◆ WHAT IS ASKED:
Return the records that follow unaltered. Omit every picture.
---------- EXERCISE INPUTS ----------
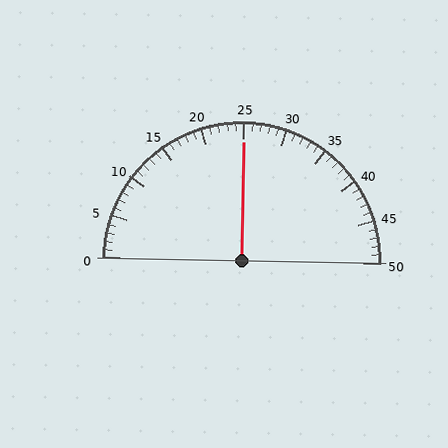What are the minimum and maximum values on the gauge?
The gauge ranges from 0 to 50.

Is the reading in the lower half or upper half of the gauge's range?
The reading is in the upper half of the range (0 to 50).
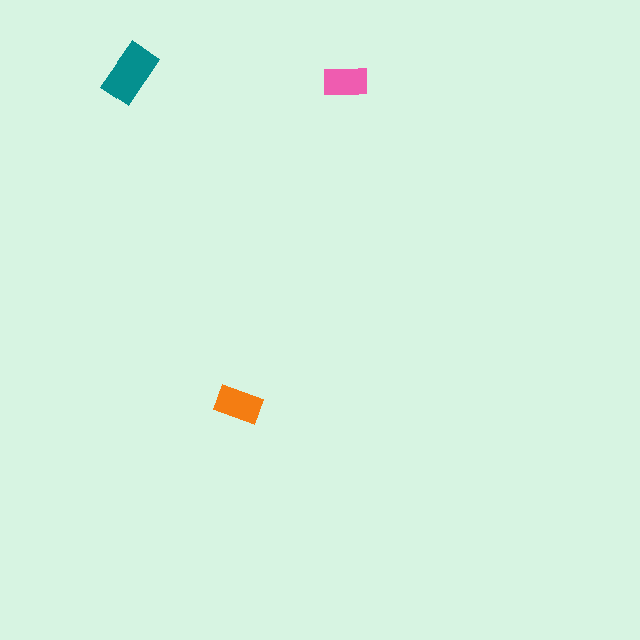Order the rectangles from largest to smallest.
the teal one, the orange one, the pink one.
----------
◆ WRITTEN RESPONSE:
What are the minimum and maximum values on the gauge?
The gauge ranges from 0 to 50.

Is the reading in the lower half or upper half of the gauge's range?
The reading is in the upper half of the range (0 to 50).
Order the rectangles from largest to smallest.
the teal one, the orange one, the pink one.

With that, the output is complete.